EXTRACTED ENTRIES
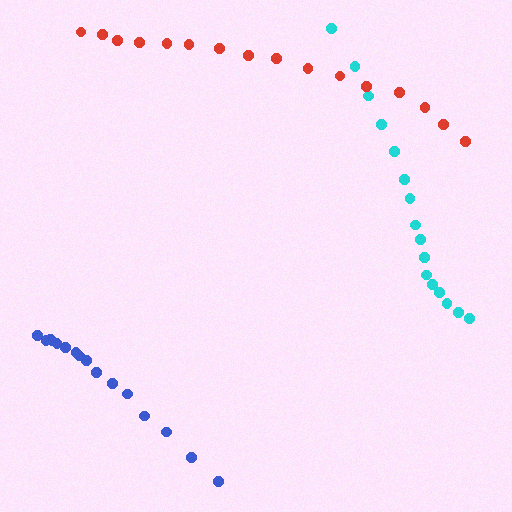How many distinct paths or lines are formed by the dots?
There are 3 distinct paths.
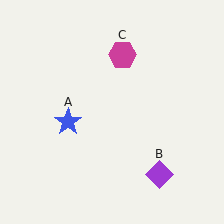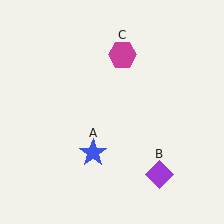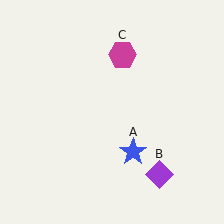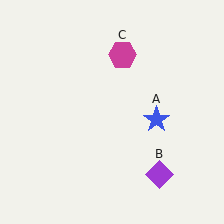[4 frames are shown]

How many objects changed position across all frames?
1 object changed position: blue star (object A).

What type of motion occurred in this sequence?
The blue star (object A) rotated counterclockwise around the center of the scene.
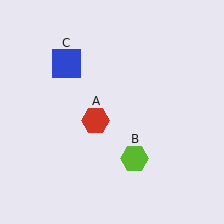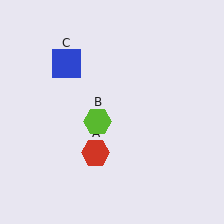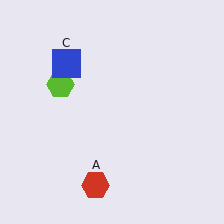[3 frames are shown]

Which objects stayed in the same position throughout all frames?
Blue square (object C) remained stationary.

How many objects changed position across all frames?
2 objects changed position: red hexagon (object A), lime hexagon (object B).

WHAT YOU HAVE TO DO
Retype exactly the lines from the one containing "[4 frames are shown]" through the last line of the records above, both included, and leave out any pictures.

TASK ANSWER
[4 frames are shown]

How many objects changed position across all frames?
1 object changed position: blue star (object A).

What type of motion occurred in this sequence?
The blue star (object A) rotated counterclockwise around the center of the scene.
[3 frames are shown]

Which objects stayed in the same position throughout all frames?
Blue square (object C) remained stationary.

How many objects changed position across all frames?
2 objects changed position: red hexagon (object A), lime hexagon (object B).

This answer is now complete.